Set all the material down again unchanged, without the pictures.

----

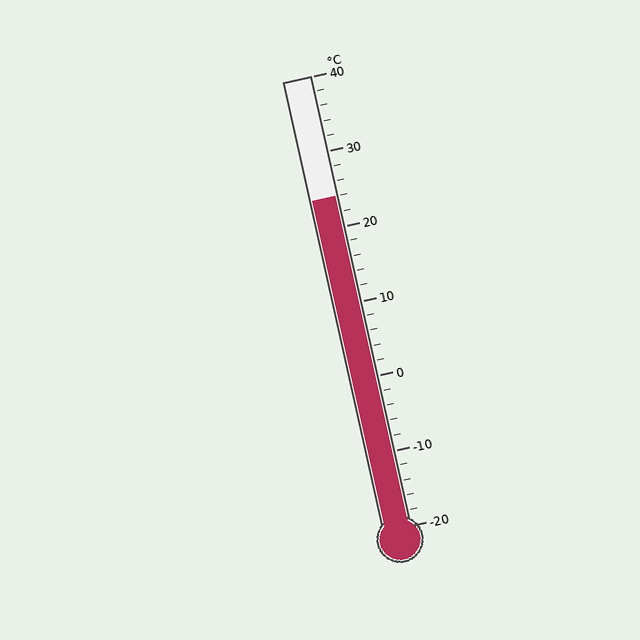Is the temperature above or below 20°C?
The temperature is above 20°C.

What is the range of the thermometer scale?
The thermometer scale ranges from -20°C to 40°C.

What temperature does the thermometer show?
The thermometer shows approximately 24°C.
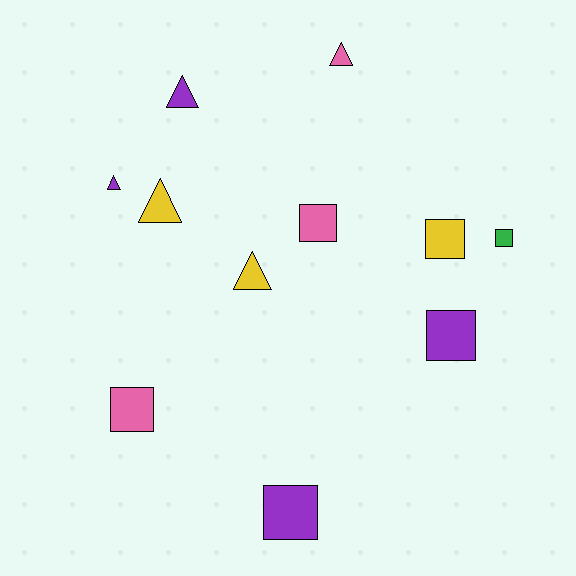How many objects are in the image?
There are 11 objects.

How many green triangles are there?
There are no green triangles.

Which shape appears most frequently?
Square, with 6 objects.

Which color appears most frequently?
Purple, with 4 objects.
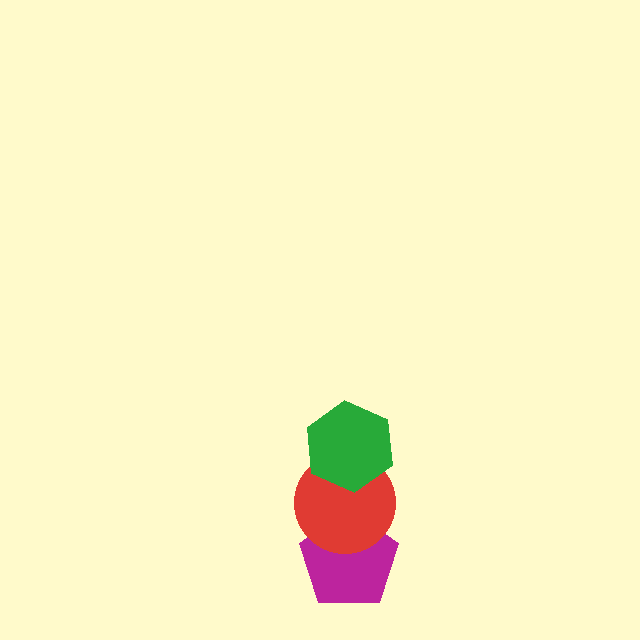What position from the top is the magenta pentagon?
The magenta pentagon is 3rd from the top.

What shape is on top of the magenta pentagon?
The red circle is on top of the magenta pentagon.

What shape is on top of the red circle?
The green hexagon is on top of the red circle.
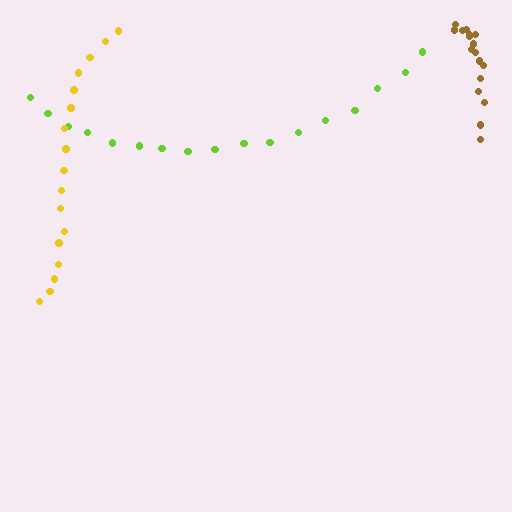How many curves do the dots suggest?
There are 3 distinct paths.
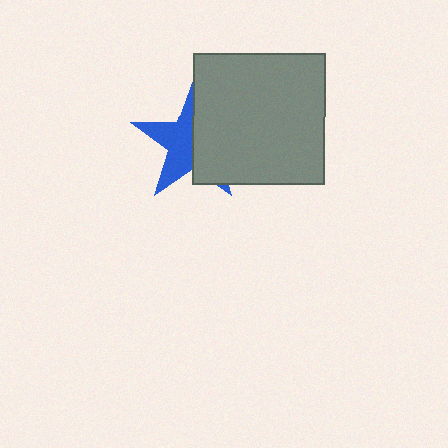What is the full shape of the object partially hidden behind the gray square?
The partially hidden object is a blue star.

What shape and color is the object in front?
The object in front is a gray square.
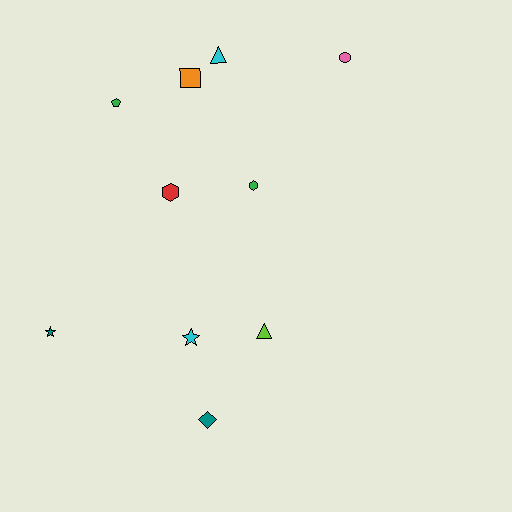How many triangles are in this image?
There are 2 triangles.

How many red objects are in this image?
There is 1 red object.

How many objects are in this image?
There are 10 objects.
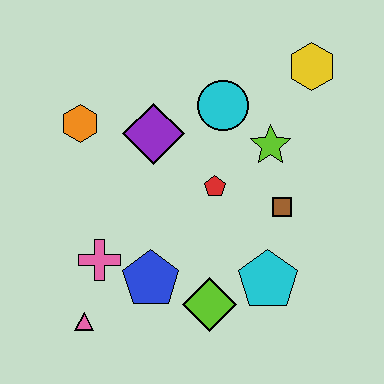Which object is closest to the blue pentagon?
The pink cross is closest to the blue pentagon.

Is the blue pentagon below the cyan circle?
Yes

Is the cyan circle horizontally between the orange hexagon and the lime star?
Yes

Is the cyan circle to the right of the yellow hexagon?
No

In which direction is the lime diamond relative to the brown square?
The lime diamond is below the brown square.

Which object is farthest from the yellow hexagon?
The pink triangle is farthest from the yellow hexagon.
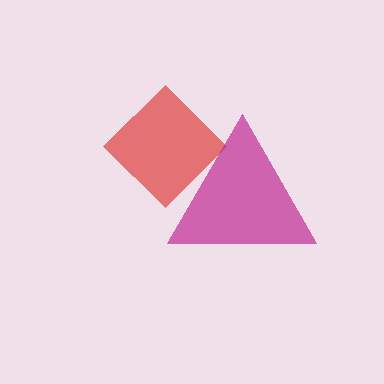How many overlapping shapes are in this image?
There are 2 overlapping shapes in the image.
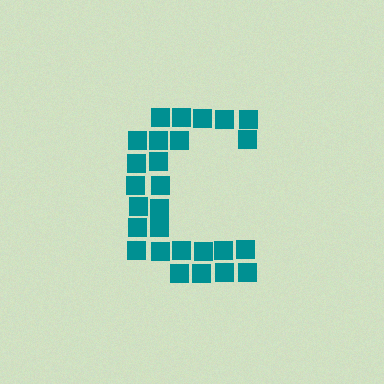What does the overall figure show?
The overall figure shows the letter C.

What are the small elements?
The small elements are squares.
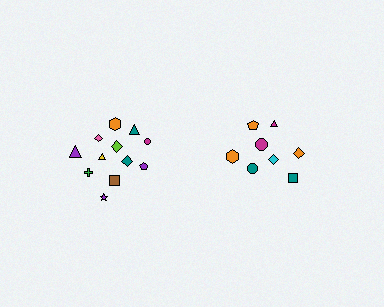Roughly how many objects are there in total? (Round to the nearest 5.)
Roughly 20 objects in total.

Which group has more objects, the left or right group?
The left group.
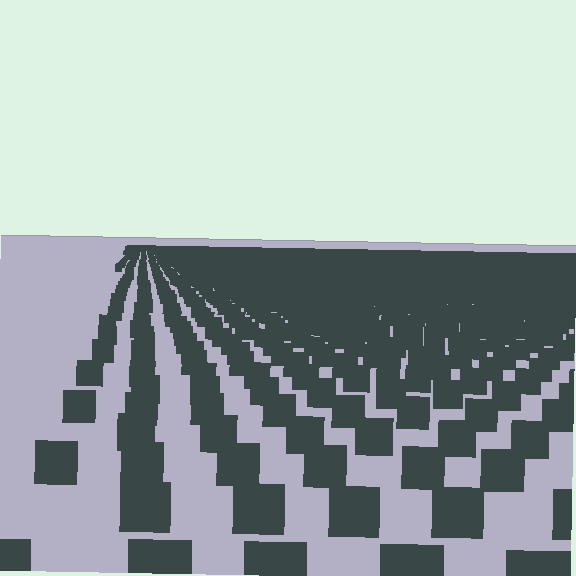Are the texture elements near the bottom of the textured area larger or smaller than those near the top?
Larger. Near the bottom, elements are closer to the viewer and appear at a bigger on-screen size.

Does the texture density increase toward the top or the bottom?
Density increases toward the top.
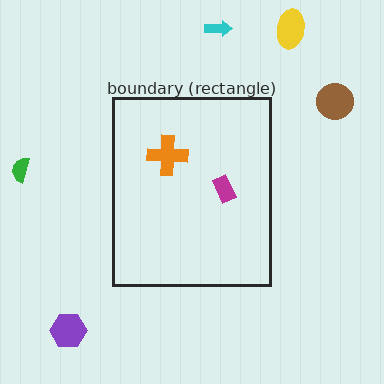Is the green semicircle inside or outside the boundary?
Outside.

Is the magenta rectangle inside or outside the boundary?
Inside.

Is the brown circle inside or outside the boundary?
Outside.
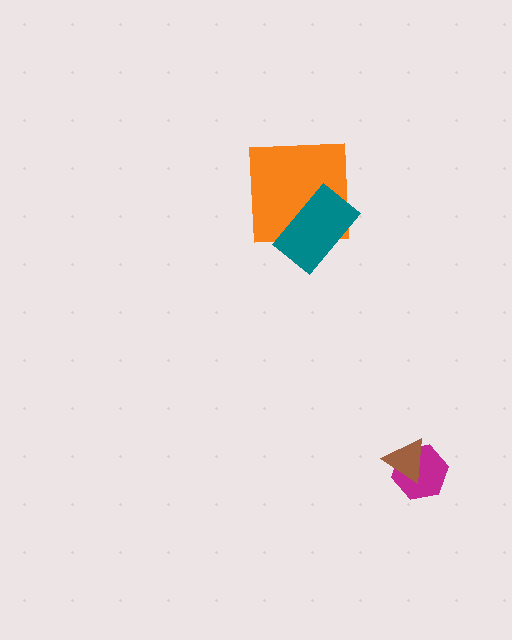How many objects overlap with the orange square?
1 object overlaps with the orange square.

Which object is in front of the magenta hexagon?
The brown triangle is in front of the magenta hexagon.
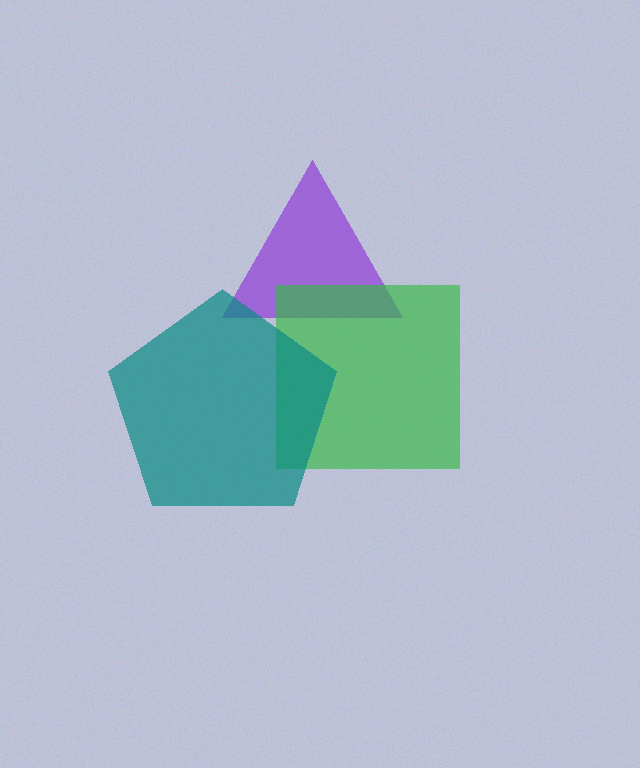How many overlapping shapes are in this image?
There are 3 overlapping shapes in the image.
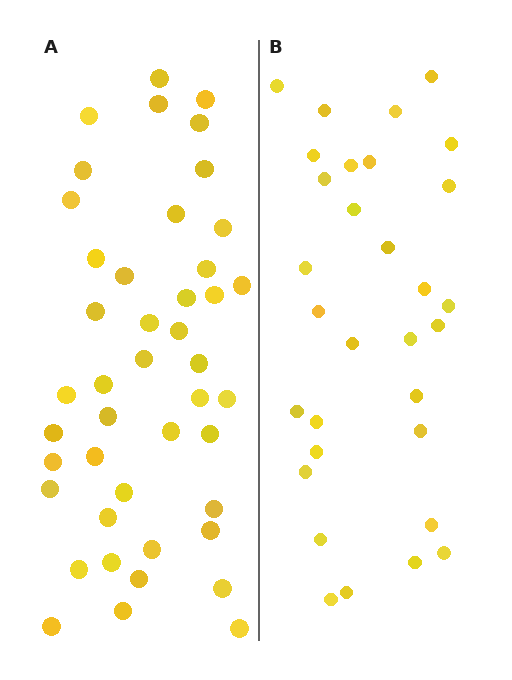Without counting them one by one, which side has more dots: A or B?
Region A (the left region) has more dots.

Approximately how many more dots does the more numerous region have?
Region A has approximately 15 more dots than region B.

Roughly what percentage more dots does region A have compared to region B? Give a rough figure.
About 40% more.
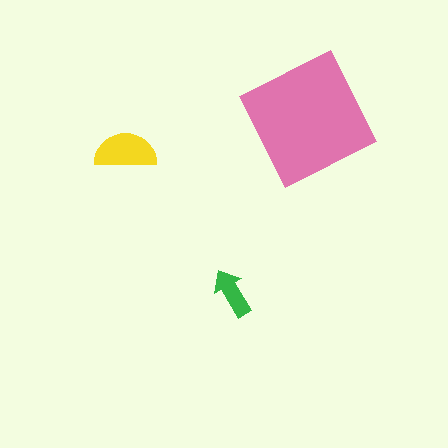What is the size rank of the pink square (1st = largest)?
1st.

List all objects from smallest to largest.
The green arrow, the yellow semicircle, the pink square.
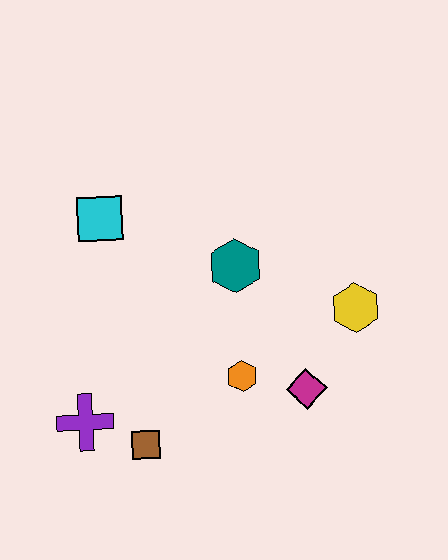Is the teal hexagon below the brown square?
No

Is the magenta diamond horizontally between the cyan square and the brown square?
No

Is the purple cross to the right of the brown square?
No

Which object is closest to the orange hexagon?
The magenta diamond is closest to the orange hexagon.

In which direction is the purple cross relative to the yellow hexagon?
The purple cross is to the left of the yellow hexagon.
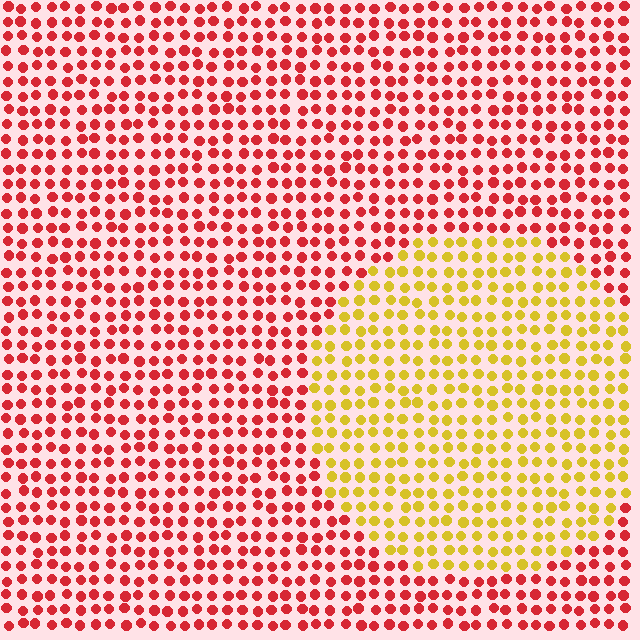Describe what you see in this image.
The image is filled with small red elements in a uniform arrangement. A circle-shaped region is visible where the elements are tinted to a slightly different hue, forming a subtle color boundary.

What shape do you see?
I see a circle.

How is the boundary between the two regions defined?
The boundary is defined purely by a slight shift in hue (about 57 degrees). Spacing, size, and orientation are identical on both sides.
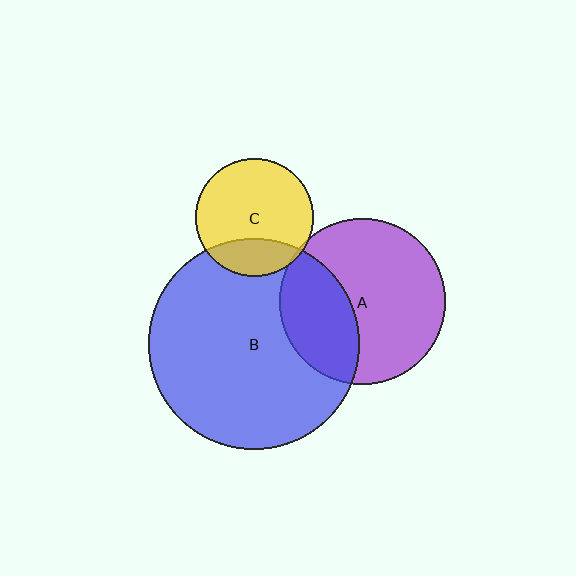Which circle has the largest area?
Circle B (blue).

----

#### Response to this task
Is the temperature above or below 20°C?
The temperature is above 20°C.

What is the range of the thermometer scale?
The thermometer scale ranges from -20°C to 40°C.

What temperature does the thermometer show?
The thermometer shows approximately 24°C.
How many objects are in the image?
There are 11 objects.

How many green triangles are there?
There are no green triangles.

Which shape appears most frequently?
Square, with 6 objects.

Which color appears most frequently?
Purple, with 4 objects.
What position from the top is the magenta pentagon?
The magenta pentagon is 3rd from the top.

What shape is on top of the magenta pentagon?
The red circle is on top of the magenta pentagon.

What shape is on top of the red circle?
The green hexagon is on top of the red circle.
How many curves do the dots suggest?
There are 3 distinct paths.
What is the full shape of the object partially hidden behind the gray square?
The partially hidden object is a blue star.

What shape and color is the object in front?
The object in front is a gray square.
How many triangles are in this image?
There are 2 triangles.

How many red objects are in this image?
There is 1 red object.

How many objects are in this image?
There are 10 objects.
Which object is closest to the blue pentagon?
The pink cross is closest to the blue pentagon.

Is the blue pentagon below the cyan circle?
Yes

Is the cyan circle horizontally between the orange hexagon and the lime star?
Yes

Is the cyan circle to the right of the yellow hexagon?
No

In which direction is the lime diamond relative to the brown square?
The lime diamond is below the brown square.

Which object is farthest from the yellow hexagon?
The pink triangle is farthest from the yellow hexagon.
How many overlapping shapes are in this image?
There are 2 overlapping shapes in the image.
What does the overall figure show?
The overall figure shows the letter C.

What are the small elements?
The small elements are squares.
Roughly how many objects are there in total? (Round to the nearest 5.)
Roughly 20 objects in total.

Which group has more objects, the left or right group?
The left group.
Are the texture elements near the bottom of the textured area larger or smaller than those near the top?
Larger. Near the bottom, elements are closer to the viewer and appear at a bigger on-screen size.

Does the texture density increase toward the top or the bottom?
Density increases toward the top.
Is the green semicircle inside or outside the boundary?
Outside.

Is the magenta rectangle inside or outside the boundary?
Inside.

Is the brown circle inside or outside the boundary?
Outside.
How many objects overlap with the orange square?
1 object overlaps with the orange square.

Which object is in front of the magenta hexagon?
The brown triangle is in front of the magenta hexagon.
How many overlapping shapes are in this image?
There are 3 overlapping shapes in the image.
Without counting them one by one, which side has more dots: A or B?
Region A (the left region) has more dots.

Approximately how many more dots does the more numerous region have?
Region A has approximately 15 more dots than region B.

Roughly what percentage more dots does region A have compared to region B? Give a rough figure.
About 40% more.
What is the size rank of the pink square (1st = largest)?
1st.

List all objects from smallest to largest.
The green arrow, the yellow semicircle, the pink square.
Is the teal hexagon below the brown square?
No

Is the magenta diamond horizontally between the cyan square and the brown square?
No

Is the purple cross to the right of the brown square?
No

Which object is closest to the orange hexagon?
The magenta diamond is closest to the orange hexagon.

In which direction is the purple cross relative to the yellow hexagon?
The purple cross is to the left of the yellow hexagon.
Describe what you see in this image.
The image is filled with small red elements in a uniform arrangement. A circle-shaped region is visible where the elements are tinted to a slightly different hue, forming a subtle color boundary.

What shape do you see?
I see a circle.

How is the boundary between the two regions defined?
The boundary is defined purely by a slight shift in hue (about 57 degrees). Spacing, size, and orientation are identical on both sides.
Which circle has the largest area?
Circle B (blue).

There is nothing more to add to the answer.